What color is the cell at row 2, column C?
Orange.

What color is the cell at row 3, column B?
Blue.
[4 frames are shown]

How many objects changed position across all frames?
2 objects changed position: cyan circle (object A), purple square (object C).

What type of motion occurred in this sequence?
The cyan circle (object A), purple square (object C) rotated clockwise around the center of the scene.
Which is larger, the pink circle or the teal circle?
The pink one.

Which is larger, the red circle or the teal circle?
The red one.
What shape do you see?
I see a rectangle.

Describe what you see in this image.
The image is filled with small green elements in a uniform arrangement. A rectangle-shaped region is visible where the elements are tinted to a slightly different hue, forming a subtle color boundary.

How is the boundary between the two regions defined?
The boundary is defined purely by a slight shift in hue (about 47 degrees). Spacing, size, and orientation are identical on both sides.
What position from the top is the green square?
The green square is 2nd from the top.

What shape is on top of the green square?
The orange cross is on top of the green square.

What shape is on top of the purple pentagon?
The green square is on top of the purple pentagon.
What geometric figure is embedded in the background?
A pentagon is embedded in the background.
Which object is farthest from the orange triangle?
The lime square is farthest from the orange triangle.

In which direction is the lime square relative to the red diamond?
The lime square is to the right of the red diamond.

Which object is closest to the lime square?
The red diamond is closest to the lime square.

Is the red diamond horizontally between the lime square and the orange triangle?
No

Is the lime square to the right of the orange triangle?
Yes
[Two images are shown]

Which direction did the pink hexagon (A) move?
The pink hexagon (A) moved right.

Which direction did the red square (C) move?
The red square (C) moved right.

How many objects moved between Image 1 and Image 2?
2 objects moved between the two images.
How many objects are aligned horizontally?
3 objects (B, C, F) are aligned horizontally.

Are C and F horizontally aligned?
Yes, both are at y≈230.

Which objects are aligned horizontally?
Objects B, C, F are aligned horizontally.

==

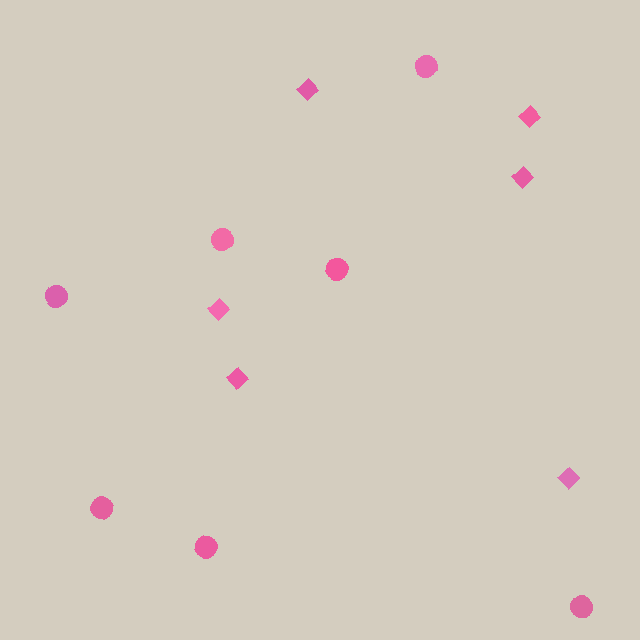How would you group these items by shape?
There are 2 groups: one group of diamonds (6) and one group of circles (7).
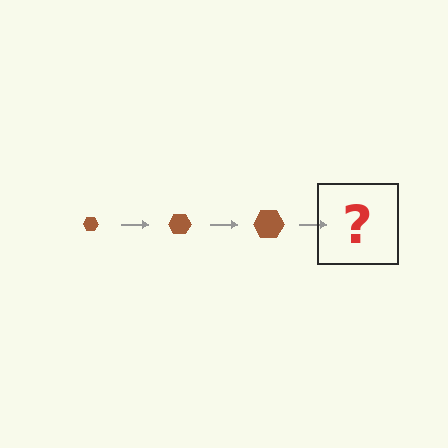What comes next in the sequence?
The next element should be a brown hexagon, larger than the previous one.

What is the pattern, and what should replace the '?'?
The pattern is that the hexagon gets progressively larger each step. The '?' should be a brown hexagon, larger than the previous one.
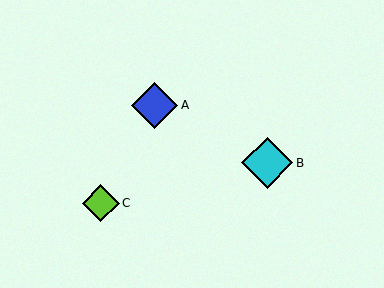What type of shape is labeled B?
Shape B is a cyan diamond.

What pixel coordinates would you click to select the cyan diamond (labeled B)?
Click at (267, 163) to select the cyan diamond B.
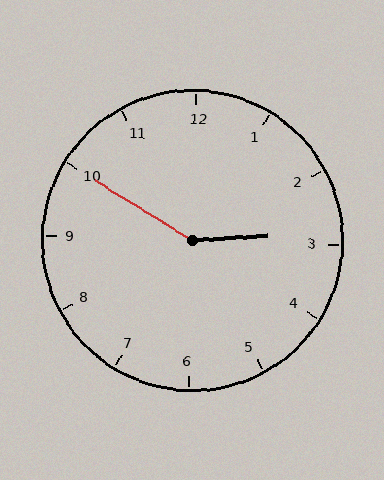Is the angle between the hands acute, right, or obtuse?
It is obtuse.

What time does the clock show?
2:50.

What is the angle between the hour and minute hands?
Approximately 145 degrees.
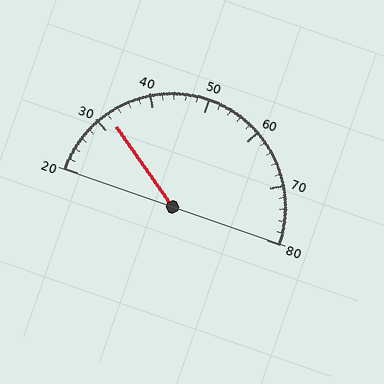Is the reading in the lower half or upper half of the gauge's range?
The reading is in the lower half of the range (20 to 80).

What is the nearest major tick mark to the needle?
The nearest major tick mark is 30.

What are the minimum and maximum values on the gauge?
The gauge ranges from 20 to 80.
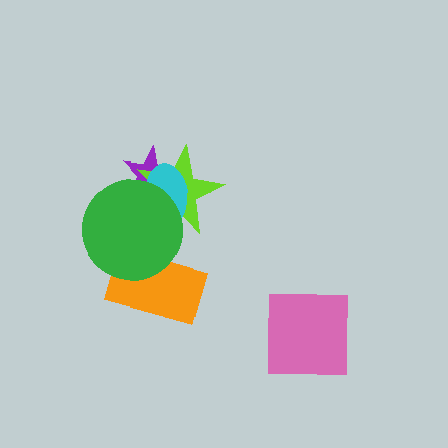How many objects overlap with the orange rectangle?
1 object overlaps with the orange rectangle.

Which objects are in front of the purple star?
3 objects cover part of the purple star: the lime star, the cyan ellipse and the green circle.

--

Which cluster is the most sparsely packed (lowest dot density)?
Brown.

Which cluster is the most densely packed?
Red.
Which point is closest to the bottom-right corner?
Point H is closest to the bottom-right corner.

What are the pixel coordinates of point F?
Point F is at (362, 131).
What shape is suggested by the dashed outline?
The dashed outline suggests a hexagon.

■ **Task objective**
Gather up the lines that contain the word "shown".

■ **Result for this task**
[4 frames are shown]
[Two images are shown]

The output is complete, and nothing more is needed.